EXTRACTED ENTRIES:
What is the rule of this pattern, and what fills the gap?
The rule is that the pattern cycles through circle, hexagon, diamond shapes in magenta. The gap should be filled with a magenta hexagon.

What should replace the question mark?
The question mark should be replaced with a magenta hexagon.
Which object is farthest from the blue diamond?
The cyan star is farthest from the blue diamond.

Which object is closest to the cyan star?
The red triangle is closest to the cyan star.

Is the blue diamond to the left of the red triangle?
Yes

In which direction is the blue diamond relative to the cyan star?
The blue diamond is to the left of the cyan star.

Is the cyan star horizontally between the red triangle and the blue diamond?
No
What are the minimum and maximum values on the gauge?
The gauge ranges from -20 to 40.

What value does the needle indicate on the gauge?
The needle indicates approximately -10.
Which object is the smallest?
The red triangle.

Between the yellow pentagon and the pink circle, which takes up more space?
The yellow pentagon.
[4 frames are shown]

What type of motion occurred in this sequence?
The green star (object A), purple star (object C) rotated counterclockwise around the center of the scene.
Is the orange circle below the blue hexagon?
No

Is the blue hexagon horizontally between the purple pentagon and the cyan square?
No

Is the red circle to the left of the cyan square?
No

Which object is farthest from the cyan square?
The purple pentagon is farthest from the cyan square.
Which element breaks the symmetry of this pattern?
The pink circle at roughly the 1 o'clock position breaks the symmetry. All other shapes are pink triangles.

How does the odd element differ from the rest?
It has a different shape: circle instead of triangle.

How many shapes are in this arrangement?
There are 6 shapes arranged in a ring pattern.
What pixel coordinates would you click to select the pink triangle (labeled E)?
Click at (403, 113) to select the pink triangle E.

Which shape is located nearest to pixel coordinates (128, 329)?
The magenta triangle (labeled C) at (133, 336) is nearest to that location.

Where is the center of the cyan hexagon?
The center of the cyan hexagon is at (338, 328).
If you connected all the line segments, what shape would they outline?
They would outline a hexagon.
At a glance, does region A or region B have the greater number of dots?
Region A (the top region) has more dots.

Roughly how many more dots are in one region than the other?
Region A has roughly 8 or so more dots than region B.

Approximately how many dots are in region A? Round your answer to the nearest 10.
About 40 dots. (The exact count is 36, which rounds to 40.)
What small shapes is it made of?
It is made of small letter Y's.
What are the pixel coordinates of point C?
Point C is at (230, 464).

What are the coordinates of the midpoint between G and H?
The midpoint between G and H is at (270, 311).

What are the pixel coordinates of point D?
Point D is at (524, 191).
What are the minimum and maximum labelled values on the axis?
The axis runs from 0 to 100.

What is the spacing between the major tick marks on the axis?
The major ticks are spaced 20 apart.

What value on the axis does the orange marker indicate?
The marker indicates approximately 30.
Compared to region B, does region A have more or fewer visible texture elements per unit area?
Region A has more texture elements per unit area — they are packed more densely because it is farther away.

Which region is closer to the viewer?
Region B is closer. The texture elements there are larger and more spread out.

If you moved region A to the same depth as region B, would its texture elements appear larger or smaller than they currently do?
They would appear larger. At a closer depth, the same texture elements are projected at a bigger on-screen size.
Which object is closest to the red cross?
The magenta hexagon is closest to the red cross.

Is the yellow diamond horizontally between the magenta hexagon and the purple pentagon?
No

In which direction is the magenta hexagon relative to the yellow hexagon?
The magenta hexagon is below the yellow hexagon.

EXERCISE PROMPT: Write out the lines above from the one containing "In which direction is the magenta" through the last, exactly as they are.

THE RESULT:
In which direction is the magenta hexagon relative to the yellow hexagon?
The magenta hexagon is below the yellow hexagon.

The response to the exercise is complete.